Work order —
Omit the images and reproduce the rest of the entries exactly.

----

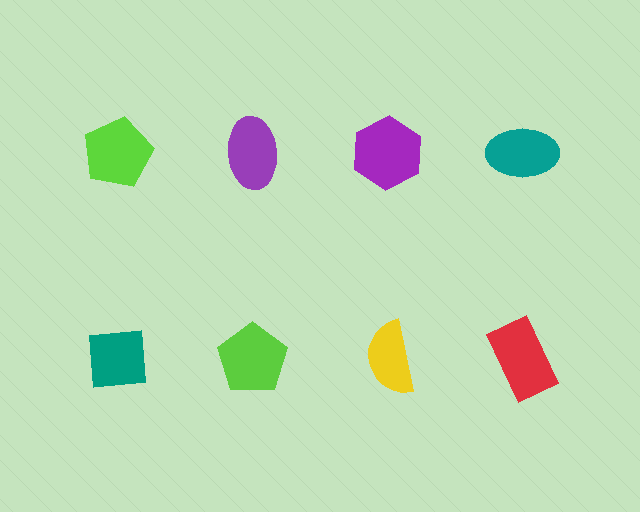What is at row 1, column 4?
A teal ellipse.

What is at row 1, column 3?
A purple hexagon.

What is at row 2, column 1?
A teal square.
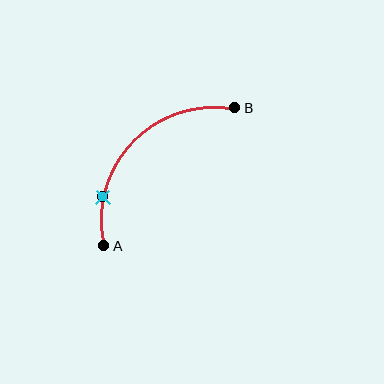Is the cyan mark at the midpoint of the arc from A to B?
No. The cyan mark lies on the arc but is closer to endpoint A. The arc midpoint would be at the point on the curve equidistant along the arc from both A and B.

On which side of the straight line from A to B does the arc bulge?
The arc bulges above and to the left of the straight line connecting A and B.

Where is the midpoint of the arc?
The arc midpoint is the point on the curve farthest from the straight line joining A and B. It sits above and to the left of that line.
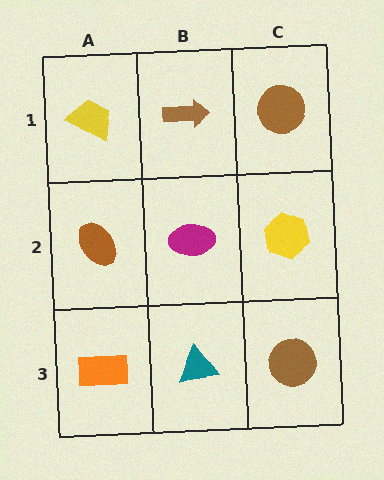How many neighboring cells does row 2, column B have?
4.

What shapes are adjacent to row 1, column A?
A brown ellipse (row 2, column A), a brown arrow (row 1, column B).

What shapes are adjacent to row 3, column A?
A brown ellipse (row 2, column A), a teal triangle (row 3, column B).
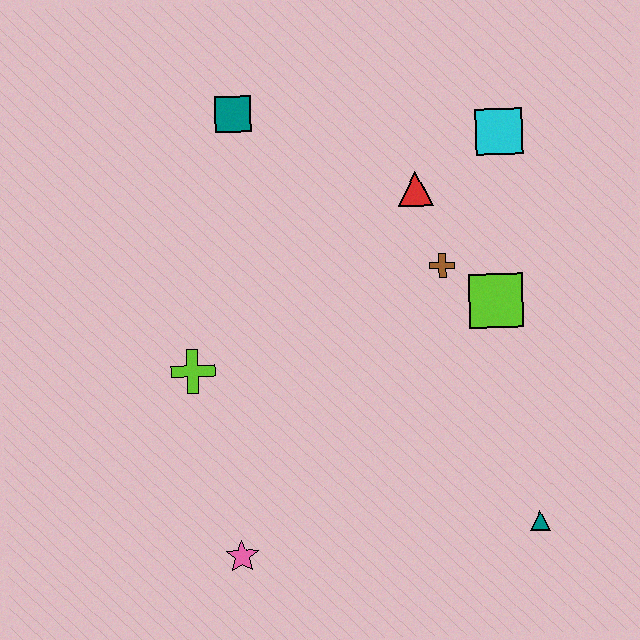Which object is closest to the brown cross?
The lime square is closest to the brown cross.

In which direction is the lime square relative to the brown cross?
The lime square is to the right of the brown cross.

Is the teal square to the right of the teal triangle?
No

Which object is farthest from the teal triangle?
The teal square is farthest from the teal triangle.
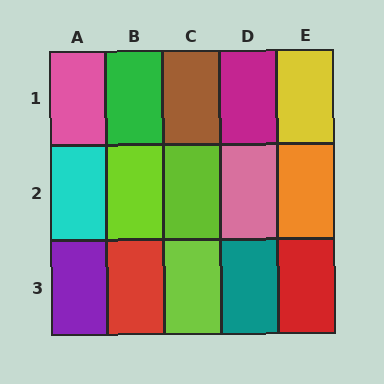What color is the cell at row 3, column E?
Red.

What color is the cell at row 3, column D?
Teal.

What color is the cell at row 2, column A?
Cyan.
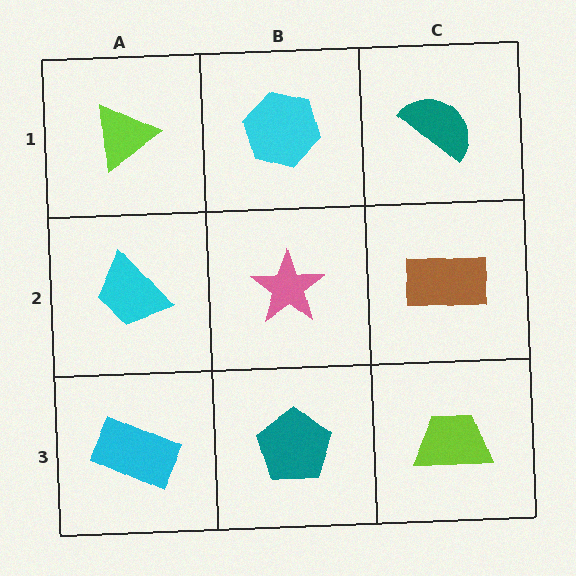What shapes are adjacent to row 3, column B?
A pink star (row 2, column B), a cyan rectangle (row 3, column A), a lime trapezoid (row 3, column C).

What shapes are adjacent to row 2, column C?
A teal semicircle (row 1, column C), a lime trapezoid (row 3, column C), a pink star (row 2, column B).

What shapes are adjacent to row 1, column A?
A cyan trapezoid (row 2, column A), a cyan hexagon (row 1, column B).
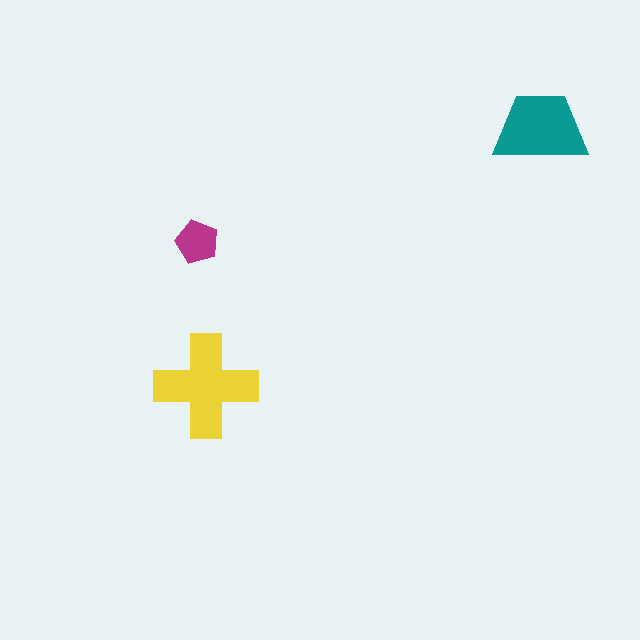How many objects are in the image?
There are 3 objects in the image.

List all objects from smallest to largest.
The magenta pentagon, the teal trapezoid, the yellow cross.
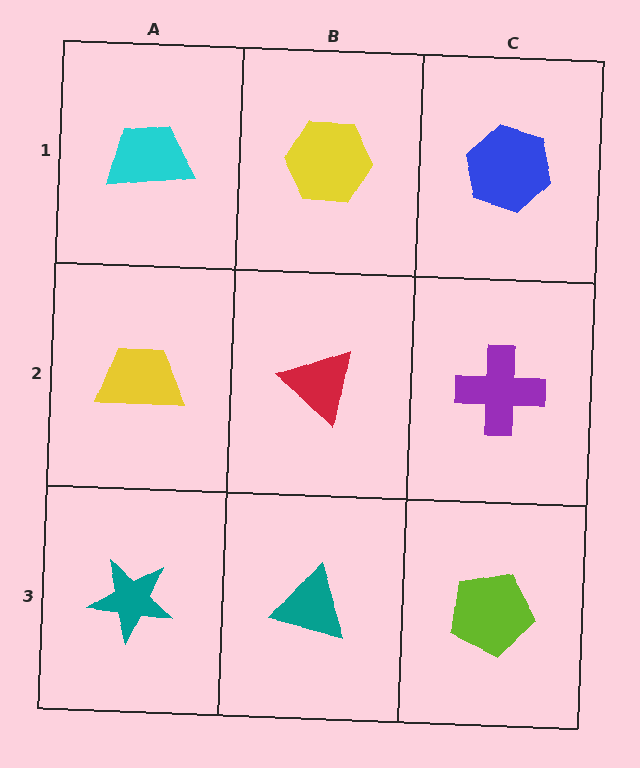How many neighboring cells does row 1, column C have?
2.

----

Expected output —
What is at row 1, column 4?
A teal ellipse.

What is at row 1, column 3?
A purple hexagon.

What is at row 2, column 1?
A teal square.
Is the cyan mark at the midpoint of the arc from A to B?
No. The cyan mark lies on the arc but is closer to endpoint A. The arc midpoint would be at the point on the curve equidistant along the arc from both A and B.

On which side of the straight line from A to B does the arc bulge?
The arc bulges above and to the left of the straight line connecting A and B.

Where is the midpoint of the arc?
The arc midpoint is the point on the curve farthest from the straight line joining A and B. It sits above and to the left of that line.
How many neighboring cells does row 2, column B have?
4.

What shapes are adjacent to row 1, column A?
A brown ellipse (row 2, column A), a brown arrow (row 1, column B).

What shapes are adjacent to row 3, column A?
A brown ellipse (row 2, column A), a teal triangle (row 3, column B).
Which object is closest to the brown cross?
The lime square is closest to the brown cross.

In which direction is the lime square relative to the brown cross?
The lime square is to the right of the brown cross.

Is the teal square to the right of the teal triangle?
No

Which object is farthest from the teal triangle?
The teal square is farthest from the teal triangle.
What color is the cell at row 3, column E?
Red.

What color is the cell at row 3, column D?
Teal.

What color is the cell at row 2, column A?
Cyan.
What shapes are adjacent to row 3, column B?
A pink star (row 2, column B), a cyan rectangle (row 3, column A), a lime trapezoid (row 3, column C).

What shapes are adjacent to row 2, column C?
A teal semicircle (row 1, column C), a lime trapezoid (row 3, column C), a pink star (row 2, column B).

What shapes are adjacent to row 1, column A?
A cyan trapezoid (row 2, column A), a cyan hexagon (row 1, column B).
How many objects are in the image?
There are 3 objects in the image.

List all objects from smallest to largest.
The magenta pentagon, the teal trapezoid, the yellow cross.
How many neighboring cells does row 1, column C have?
2.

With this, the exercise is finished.